§ **EXERCISE MATERIAL**:
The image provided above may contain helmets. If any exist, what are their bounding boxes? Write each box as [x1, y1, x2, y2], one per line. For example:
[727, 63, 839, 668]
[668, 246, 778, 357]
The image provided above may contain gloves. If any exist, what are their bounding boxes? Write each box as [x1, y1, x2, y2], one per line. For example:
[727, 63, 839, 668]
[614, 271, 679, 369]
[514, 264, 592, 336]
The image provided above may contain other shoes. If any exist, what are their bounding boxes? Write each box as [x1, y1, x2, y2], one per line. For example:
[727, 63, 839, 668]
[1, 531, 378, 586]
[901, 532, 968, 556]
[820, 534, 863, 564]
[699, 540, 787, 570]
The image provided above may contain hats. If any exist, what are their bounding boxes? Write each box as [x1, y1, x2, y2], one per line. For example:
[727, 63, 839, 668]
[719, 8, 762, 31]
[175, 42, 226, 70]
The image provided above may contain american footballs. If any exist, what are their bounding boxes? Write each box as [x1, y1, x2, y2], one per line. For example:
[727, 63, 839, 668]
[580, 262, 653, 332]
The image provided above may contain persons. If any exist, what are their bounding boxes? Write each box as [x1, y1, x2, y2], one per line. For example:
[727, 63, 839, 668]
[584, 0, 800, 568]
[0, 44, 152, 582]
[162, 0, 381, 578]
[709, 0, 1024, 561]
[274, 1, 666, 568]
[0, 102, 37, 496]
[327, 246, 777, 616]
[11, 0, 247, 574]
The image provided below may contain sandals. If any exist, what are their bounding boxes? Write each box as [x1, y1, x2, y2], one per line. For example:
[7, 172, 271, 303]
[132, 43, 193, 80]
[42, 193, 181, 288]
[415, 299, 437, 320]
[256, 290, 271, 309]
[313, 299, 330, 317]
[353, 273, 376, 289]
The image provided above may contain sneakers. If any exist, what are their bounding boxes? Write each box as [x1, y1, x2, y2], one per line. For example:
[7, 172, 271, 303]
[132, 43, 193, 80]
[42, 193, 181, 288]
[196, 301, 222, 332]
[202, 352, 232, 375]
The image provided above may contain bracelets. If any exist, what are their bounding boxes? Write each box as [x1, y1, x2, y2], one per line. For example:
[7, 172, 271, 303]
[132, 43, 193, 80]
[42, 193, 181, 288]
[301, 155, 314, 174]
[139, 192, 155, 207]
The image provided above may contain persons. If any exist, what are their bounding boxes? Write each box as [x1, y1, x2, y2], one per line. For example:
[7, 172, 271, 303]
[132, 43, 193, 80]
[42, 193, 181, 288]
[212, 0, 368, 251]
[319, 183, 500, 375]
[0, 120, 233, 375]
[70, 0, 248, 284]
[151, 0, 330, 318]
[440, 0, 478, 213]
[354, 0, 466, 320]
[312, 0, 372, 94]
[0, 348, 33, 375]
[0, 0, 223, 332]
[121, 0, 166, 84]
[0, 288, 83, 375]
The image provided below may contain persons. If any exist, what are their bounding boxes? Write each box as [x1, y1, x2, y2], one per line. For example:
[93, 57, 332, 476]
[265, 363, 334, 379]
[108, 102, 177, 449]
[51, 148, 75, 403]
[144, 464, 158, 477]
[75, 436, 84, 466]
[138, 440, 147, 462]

§ **GIVEN PROBLEM**:
Transcribe all entries exactly as they are given.

§ **OUTPUT FOR THIS EXERCISE**:
The image provided above may contain helmets. If any exist, what are their bounding boxes? Write each box as [x1, y1, x2, y2], one per line. For example:
[727, 63, 839, 668]
[668, 246, 778, 357]
The image provided above may contain gloves. If any exist, what are their bounding boxes? Write each box as [x1, y1, x2, y2], one per line. For example:
[727, 63, 839, 668]
[614, 271, 679, 369]
[514, 264, 592, 336]
The image provided above may contain other shoes. If any exist, what are their bounding boxes? Write each box as [x1, y1, x2, y2], one per line. For example:
[727, 63, 839, 668]
[1, 531, 378, 586]
[901, 532, 968, 556]
[820, 534, 863, 564]
[699, 540, 787, 570]
The image provided above may contain hats. If any exist, what are their bounding boxes? Write each box as [x1, y1, x2, y2], one per line. For example:
[727, 63, 839, 668]
[719, 8, 762, 31]
[175, 42, 226, 70]
The image provided above may contain american footballs. If any exist, what are their bounding boxes? Write each box as [x1, y1, x2, y2], one per line. For example:
[727, 63, 839, 668]
[580, 262, 653, 332]
The image provided above may contain persons. If any exist, what are their bounding boxes? Write each box as [x1, y1, x2, y2], one per line. For example:
[727, 63, 839, 668]
[584, 0, 800, 568]
[0, 44, 152, 582]
[162, 0, 381, 578]
[709, 0, 1024, 561]
[274, 1, 666, 568]
[0, 102, 37, 496]
[327, 246, 777, 616]
[11, 0, 247, 574]
The image provided below may contain sandals. If any exist, what are their bounding boxes? Write each box as [x1, y1, x2, y2], one per line. For example:
[7, 172, 271, 303]
[132, 43, 193, 80]
[42, 193, 181, 288]
[415, 299, 437, 320]
[256, 290, 271, 309]
[313, 299, 330, 317]
[353, 273, 376, 289]
The image provided above may contain sneakers. If any exist, what are their bounding boxes? Write each box as [x1, y1, x2, y2], one per line. For example:
[7, 172, 271, 303]
[132, 43, 193, 80]
[42, 193, 181, 288]
[196, 301, 222, 332]
[202, 352, 232, 375]
The image provided above may contain bracelets. If any exist, what are their bounding boxes? Write each box as [x1, y1, x2, y2], one per line. For example:
[7, 172, 271, 303]
[132, 43, 193, 80]
[42, 193, 181, 288]
[301, 155, 314, 174]
[139, 192, 155, 207]
The image provided above may contain persons. If any exist, what are their bounding boxes? Write each box as [x1, y1, x2, y2], one per line. For example:
[7, 172, 271, 303]
[132, 43, 193, 80]
[42, 193, 181, 288]
[212, 0, 368, 251]
[319, 183, 500, 375]
[0, 120, 233, 375]
[70, 0, 248, 284]
[151, 0, 330, 318]
[440, 0, 478, 213]
[354, 0, 466, 320]
[312, 0, 372, 94]
[0, 348, 33, 375]
[0, 0, 223, 332]
[121, 0, 166, 84]
[0, 288, 83, 375]
The image provided below may contain persons. If any exist, what are their bounding boxes? Write each box as [x1, y1, x2, y2], one per line. For example:
[93, 57, 332, 476]
[265, 363, 334, 379]
[108, 102, 177, 449]
[51, 148, 75, 403]
[144, 464, 158, 477]
[75, 436, 84, 466]
[138, 440, 147, 462]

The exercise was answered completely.